What you need to do: Retype nothing but the lines running from the line that contains "How does the" to the last line, both ends included, and skip every image.

Input rows:
+++

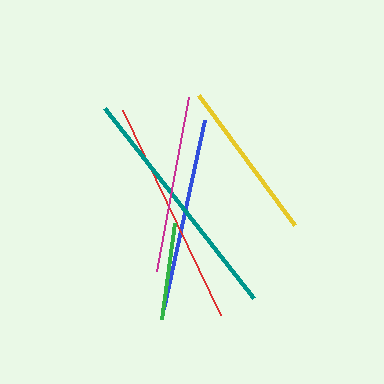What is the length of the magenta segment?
The magenta segment is approximately 177 pixels long.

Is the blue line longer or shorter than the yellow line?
The blue line is longer than the yellow line.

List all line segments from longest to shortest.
From longest to shortest: teal and red (about equal), blue and magenta (about equal), yellow, green.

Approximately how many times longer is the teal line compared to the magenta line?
The teal line is approximately 1.4 times the length of the magenta line.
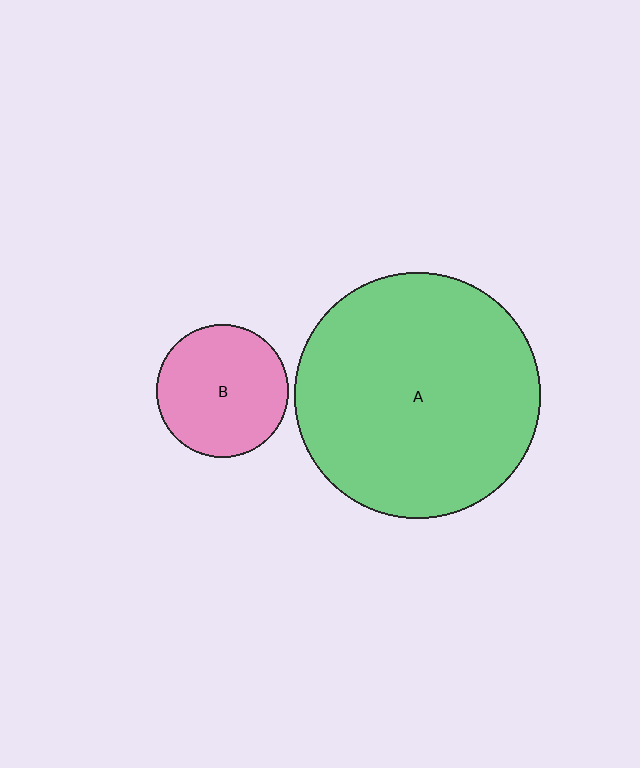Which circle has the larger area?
Circle A (green).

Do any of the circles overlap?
No, none of the circles overlap.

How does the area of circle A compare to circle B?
Approximately 3.4 times.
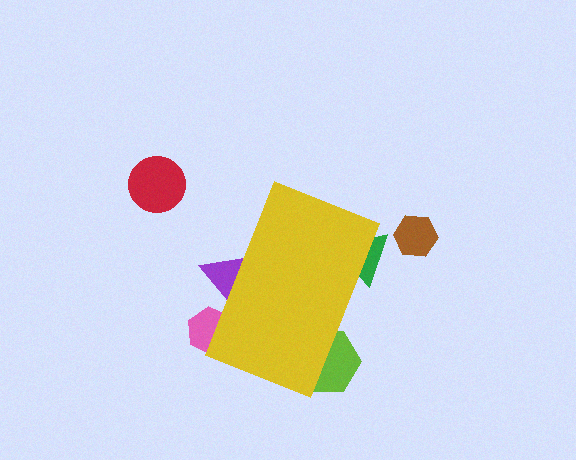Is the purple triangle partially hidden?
Yes, the purple triangle is partially hidden behind the yellow rectangle.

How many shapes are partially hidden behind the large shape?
4 shapes are partially hidden.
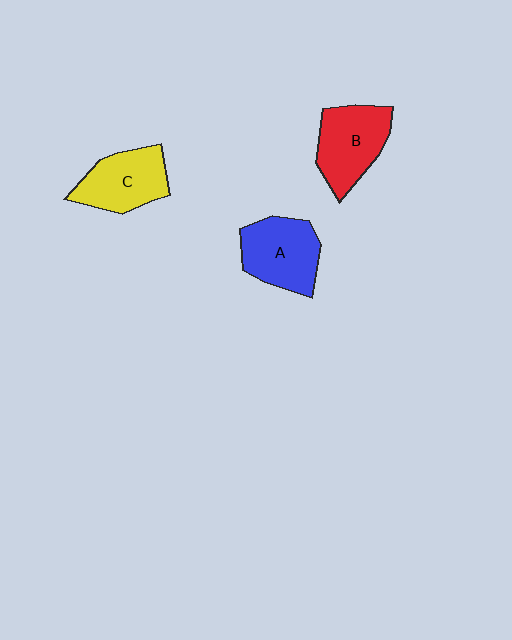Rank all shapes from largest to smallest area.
From largest to smallest: B (red), A (blue), C (yellow).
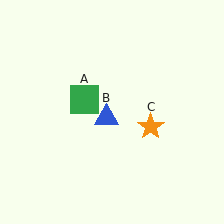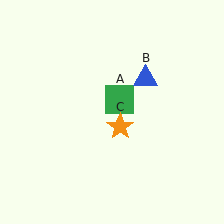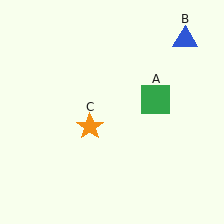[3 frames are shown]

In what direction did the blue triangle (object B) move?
The blue triangle (object B) moved up and to the right.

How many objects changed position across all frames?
3 objects changed position: green square (object A), blue triangle (object B), orange star (object C).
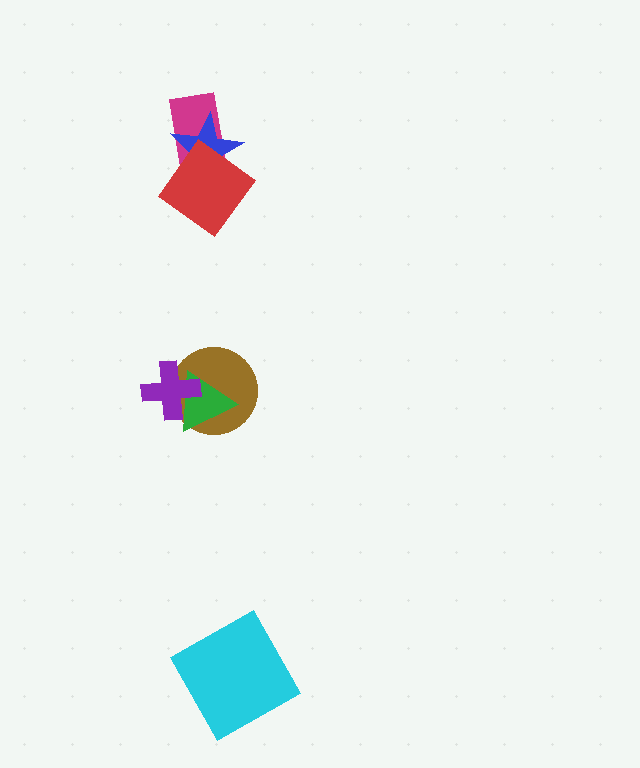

+++

Exercise output:
How does the area of circle A compare to circle B?
Approximately 3.4 times.
Is the purple triangle partially hidden?
Yes, the purple triangle is partially hidden behind the yellow rectangle.

How many shapes are partially hidden behind the large shape?
4 shapes are partially hidden.
Rank all shapes from largest to smallest area.
From largest to smallest: B (red), A (blue), C (yellow).
[3 frames are shown]

In what direction did the blue triangle (object B) move?
The blue triangle (object B) moved up and to the right.

How many objects changed position across all frames?
3 objects changed position: green square (object A), blue triangle (object B), orange star (object C).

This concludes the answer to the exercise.